Written instruction:
Take the lines from the one bearing "Which object is closest to the yellow circle?" to the one bearing "What is the length of the lime segment?", inclusive, and reproduce them exactly; include no other line.

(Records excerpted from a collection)
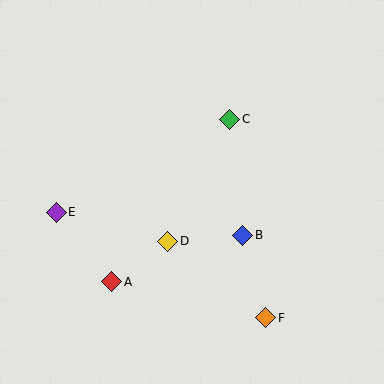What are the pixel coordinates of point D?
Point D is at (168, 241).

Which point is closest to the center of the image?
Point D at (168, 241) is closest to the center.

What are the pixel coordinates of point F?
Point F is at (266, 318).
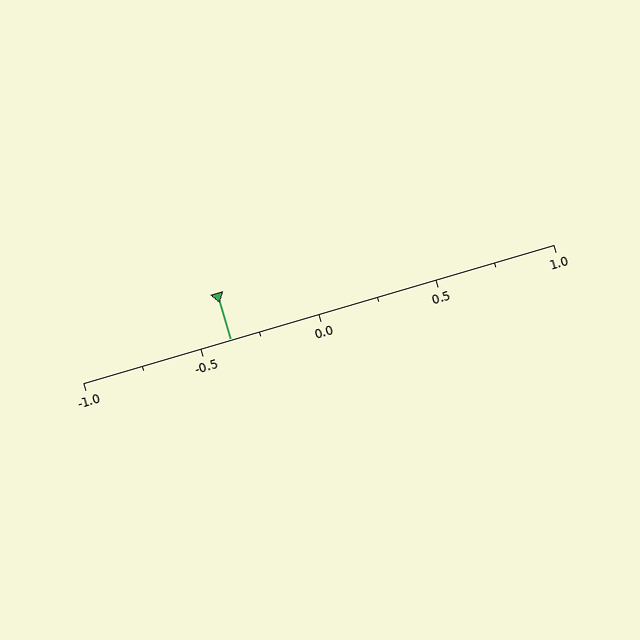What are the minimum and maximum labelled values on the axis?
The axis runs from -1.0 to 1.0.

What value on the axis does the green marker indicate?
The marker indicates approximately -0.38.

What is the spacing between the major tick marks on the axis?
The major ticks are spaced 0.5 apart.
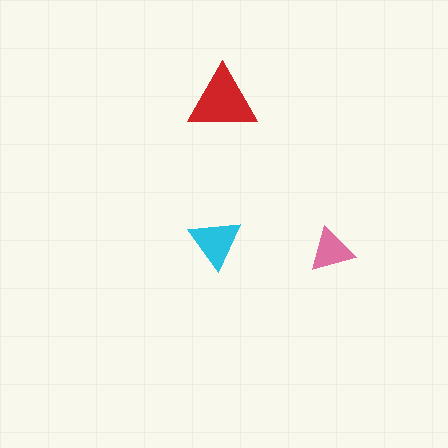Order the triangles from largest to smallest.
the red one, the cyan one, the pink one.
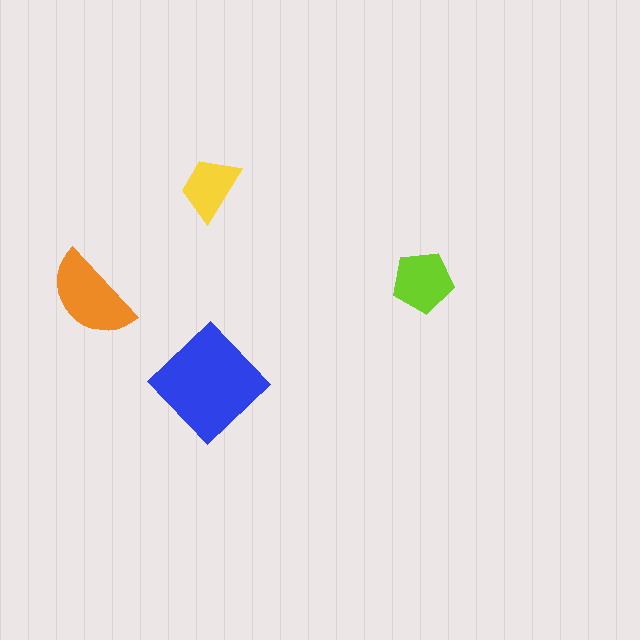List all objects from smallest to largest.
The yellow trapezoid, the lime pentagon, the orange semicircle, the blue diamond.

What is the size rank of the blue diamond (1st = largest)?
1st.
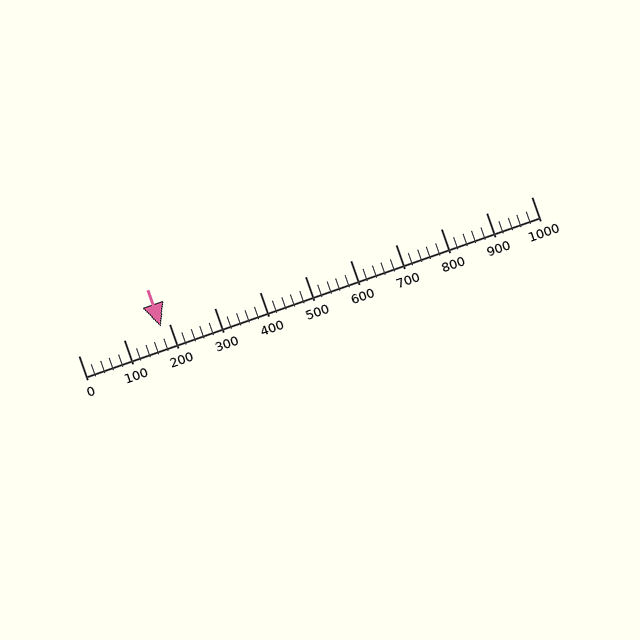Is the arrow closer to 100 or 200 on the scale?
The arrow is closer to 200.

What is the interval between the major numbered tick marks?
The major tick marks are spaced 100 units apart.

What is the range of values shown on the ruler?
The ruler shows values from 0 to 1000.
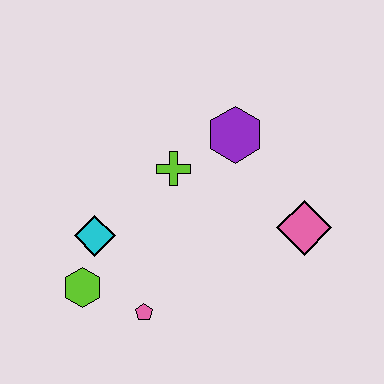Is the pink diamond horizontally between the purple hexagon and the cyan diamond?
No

...

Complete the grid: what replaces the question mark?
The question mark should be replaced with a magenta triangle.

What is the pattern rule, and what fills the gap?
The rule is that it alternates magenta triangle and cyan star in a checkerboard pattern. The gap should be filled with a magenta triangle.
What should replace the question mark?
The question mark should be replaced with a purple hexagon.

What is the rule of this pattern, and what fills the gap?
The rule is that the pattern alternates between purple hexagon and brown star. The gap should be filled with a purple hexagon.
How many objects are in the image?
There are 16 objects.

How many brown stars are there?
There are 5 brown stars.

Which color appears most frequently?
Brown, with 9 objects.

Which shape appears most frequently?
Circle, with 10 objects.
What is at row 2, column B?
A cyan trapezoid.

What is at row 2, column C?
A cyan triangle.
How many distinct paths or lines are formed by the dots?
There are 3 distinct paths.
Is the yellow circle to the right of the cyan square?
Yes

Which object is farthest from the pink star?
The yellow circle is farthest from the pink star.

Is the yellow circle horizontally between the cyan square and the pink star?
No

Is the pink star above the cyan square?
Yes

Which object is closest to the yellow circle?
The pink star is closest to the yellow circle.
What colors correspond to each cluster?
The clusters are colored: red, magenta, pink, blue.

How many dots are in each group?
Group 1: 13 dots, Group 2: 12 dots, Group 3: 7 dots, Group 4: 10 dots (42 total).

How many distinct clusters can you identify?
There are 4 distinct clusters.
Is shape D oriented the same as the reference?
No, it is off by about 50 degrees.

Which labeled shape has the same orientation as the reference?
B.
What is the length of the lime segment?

Answer to this problem:
Which object is closest to the yellow circle?
The pink star is closest to the yellow circle.
What colors correspond to each cluster?
The clusters are colored: red, magenta, pink, blue.

How many dots are in each group?
Group 1: 13 dots, Group 2: 12 dots, Group 3: 7 dots, Group 4: 10 dots (42 total).

How many distinct clusters can you identify?
There are 4 distinct clusters.
Is shape D oriented the same as the reference?
No, it is off by about 50 degrees.

Which labeled shape has the same orientation as the reference?
B.
What is the length of the lime segment?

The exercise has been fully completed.